** What to work on **
Quote the listing below in full and exactly as written, but omit every picture.

Geometry dataset question entries:
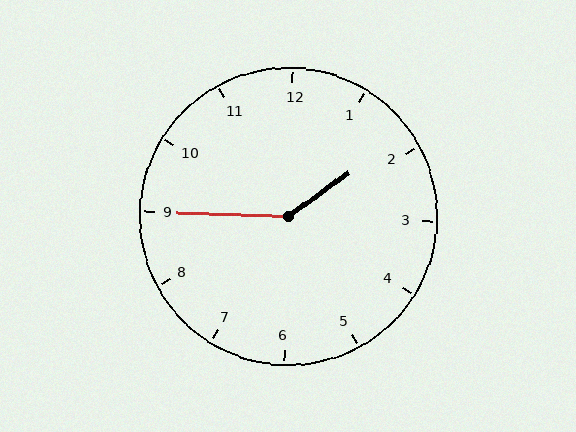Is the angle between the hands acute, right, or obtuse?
It is obtuse.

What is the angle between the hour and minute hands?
Approximately 142 degrees.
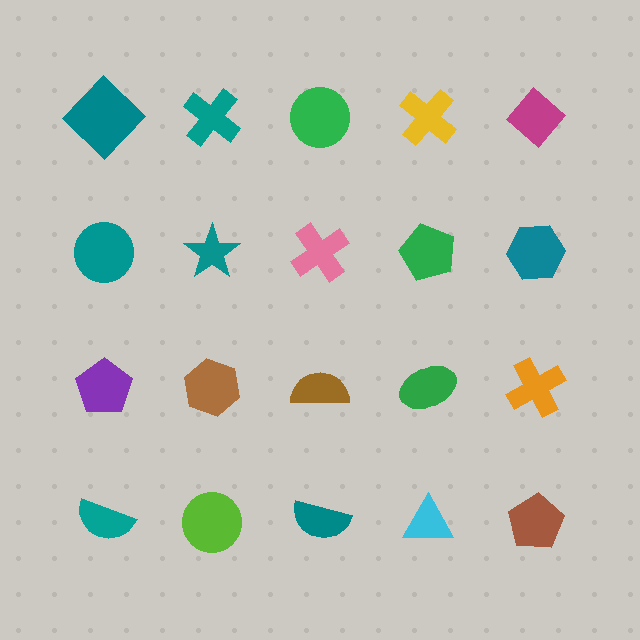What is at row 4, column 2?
A lime circle.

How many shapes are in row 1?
5 shapes.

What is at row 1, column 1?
A teal diamond.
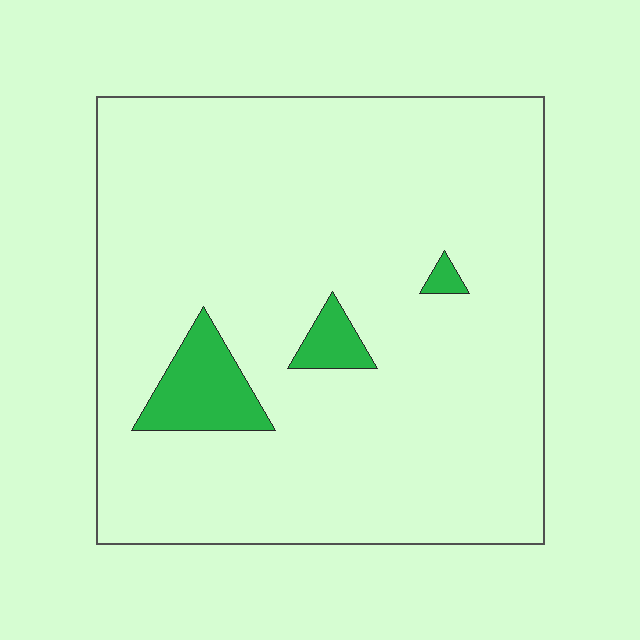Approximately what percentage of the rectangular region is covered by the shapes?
Approximately 5%.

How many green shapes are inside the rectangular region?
3.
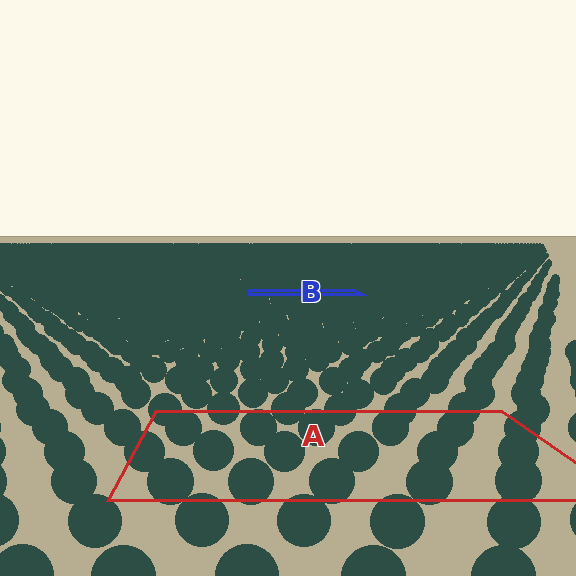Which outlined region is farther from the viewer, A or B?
Region B is farther from the viewer — the texture elements inside it appear smaller and more densely packed.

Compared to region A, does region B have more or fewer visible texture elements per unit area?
Region B has more texture elements per unit area — they are packed more densely because it is farther away.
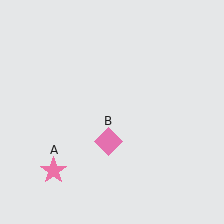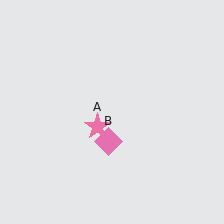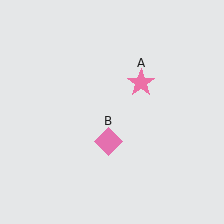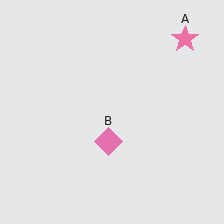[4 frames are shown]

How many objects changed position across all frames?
1 object changed position: pink star (object A).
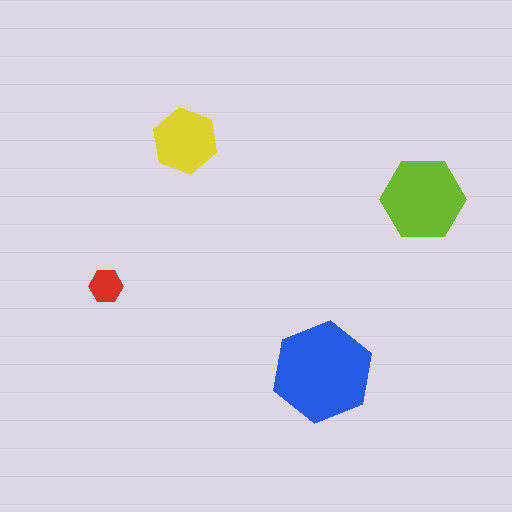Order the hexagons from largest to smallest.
the blue one, the lime one, the yellow one, the red one.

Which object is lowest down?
The blue hexagon is bottommost.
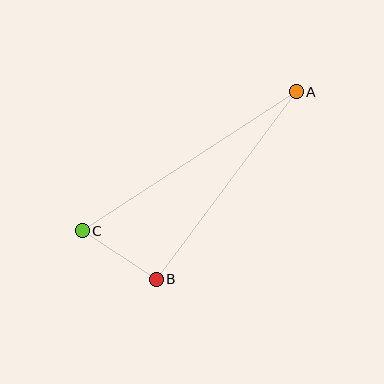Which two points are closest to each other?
Points B and C are closest to each other.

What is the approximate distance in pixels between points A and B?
The distance between A and B is approximately 234 pixels.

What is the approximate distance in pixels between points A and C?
The distance between A and C is approximately 255 pixels.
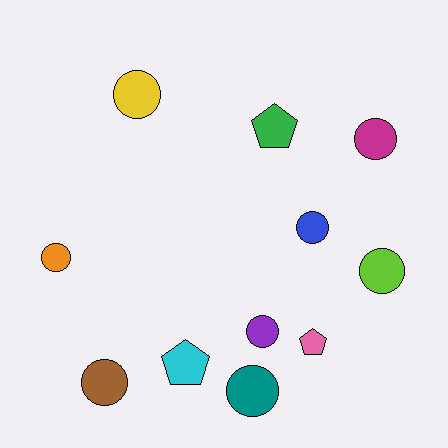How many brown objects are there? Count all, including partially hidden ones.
There is 1 brown object.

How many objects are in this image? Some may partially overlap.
There are 11 objects.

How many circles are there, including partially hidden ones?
There are 8 circles.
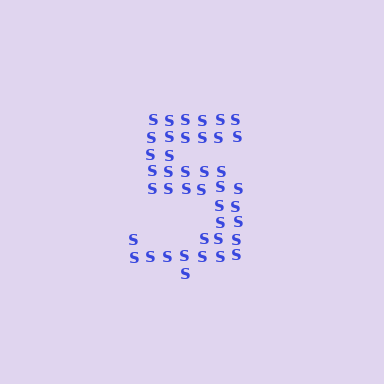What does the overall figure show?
The overall figure shows the digit 5.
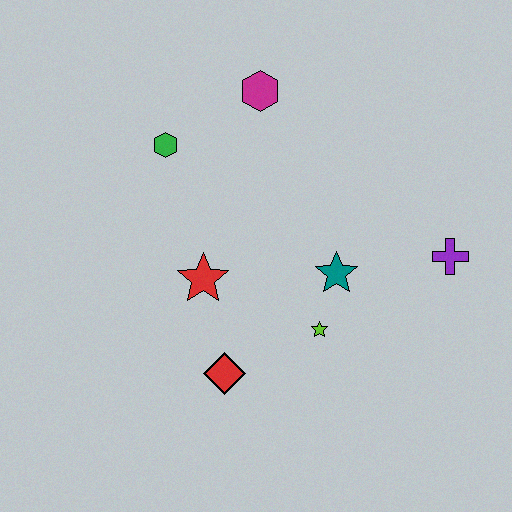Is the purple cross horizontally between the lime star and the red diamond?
No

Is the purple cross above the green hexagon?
No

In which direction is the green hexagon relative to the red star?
The green hexagon is above the red star.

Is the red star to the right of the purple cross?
No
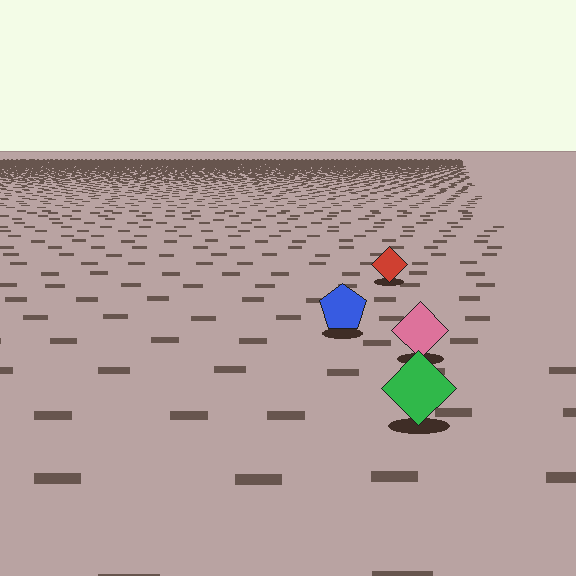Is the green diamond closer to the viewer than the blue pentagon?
Yes. The green diamond is closer — you can tell from the texture gradient: the ground texture is coarser near it.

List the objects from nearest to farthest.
From nearest to farthest: the green diamond, the pink diamond, the blue pentagon, the red diamond.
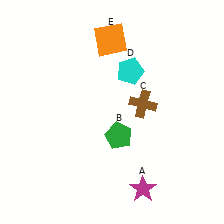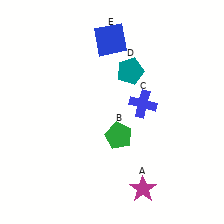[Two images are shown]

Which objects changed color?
C changed from brown to blue. D changed from cyan to teal. E changed from orange to blue.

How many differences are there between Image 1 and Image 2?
There are 3 differences between the two images.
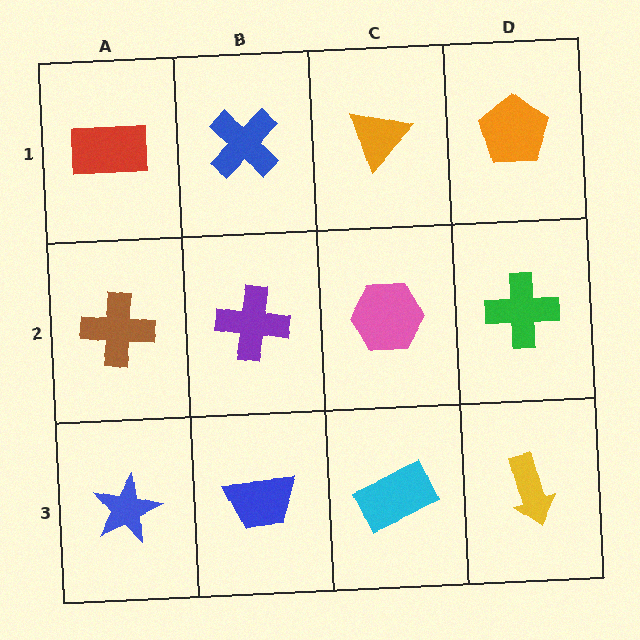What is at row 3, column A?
A blue star.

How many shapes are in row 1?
4 shapes.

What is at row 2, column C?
A pink hexagon.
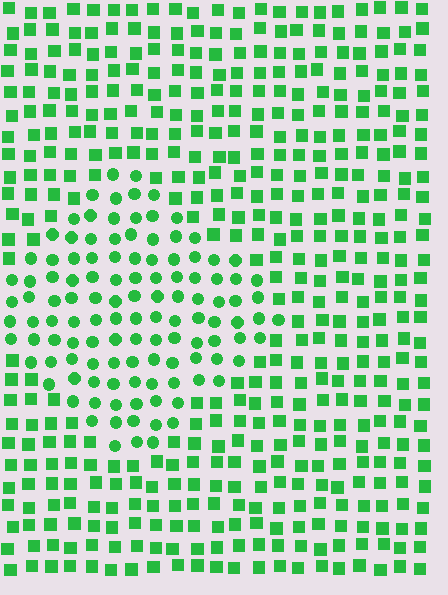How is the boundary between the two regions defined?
The boundary is defined by a change in element shape: circles inside vs. squares outside. All elements share the same color and spacing.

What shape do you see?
I see a diamond.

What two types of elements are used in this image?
The image uses circles inside the diamond region and squares outside it.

** Solution **
Is the angle between the hands acute, right, or obtuse?
It is obtuse.

What is the angle between the hour and minute hands?
Approximately 142 degrees.
What is at row 4, column 2?
A lime circle.

How many shapes are in row 1?
5 shapes.

What is at row 1, column 1?
A teal diamond.
Approximately what percentage of the rectangular region is covered by the shapes?
Approximately 5%.

How many green shapes are inside the rectangular region?
3.
Which outlined region is farther from the viewer, A or B?
Region B is farther from the viewer — the texture elements inside it appear smaller and more densely packed.

Compared to region A, does region B have more or fewer visible texture elements per unit area?
Region B has more texture elements per unit area — they are packed more densely because it is farther away.
[4 frames are shown]

How many objects changed position across all frames?
1 object changed position: pink star (object A).
Order the hexagons from largest to smallest.
the blue one, the lime one, the yellow one, the red one.

Which object is lowest down?
The blue hexagon is bottommost.
Which two points are closest to each other?
Points B and C are closest to each other.

What is the approximate distance in pixels between points A and B?
The distance between A and B is approximately 234 pixels.

What is the approximate distance in pixels between points A and C?
The distance between A and C is approximately 255 pixels.
How many brown objects are there? Count all, including partially hidden ones.
There is 1 brown object.

How many objects are in this image? Some may partially overlap.
There are 11 objects.

How many circles are there, including partially hidden ones?
There are 8 circles.
What does the overall figure show?
The overall figure shows the digit 5.
Is the purple cross horizontally between the lime star and the red diamond?
No

Is the purple cross above the green hexagon?
No

In which direction is the green hexagon relative to the red star?
The green hexagon is above the red star.

Is the red star to the right of the purple cross?
No
Is the green diamond closer to the viewer than the blue pentagon?
Yes. The green diamond is closer — you can tell from the texture gradient: the ground texture is coarser near it.

List the objects from nearest to farthest.
From nearest to farthest: the green diamond, the pink diamond, the blue pentagon, the red diamond.
[Two images are shown]

Which objects changed color?
C changed from brown to blue. D changed from cyan to teal. E changed from orange to blue.

How many differences are there between Image 1 and Image 2?
There are 3 differences between the two images.
What is at row 3, column A?
A blue star.

How many shapes are in row 1?
4 shapes.

What is at row 2, column C?
A pink hexagon.
How is the boundary between the two regions defined?
The boundary is defined by a change in element shape: circles inside vs. squares outside. All elements share the same color and spacing.

What shape do you see?
I see a diamond.

What two types of elements are used in this image?
The image uses circles inside the diamond region and squares outside it.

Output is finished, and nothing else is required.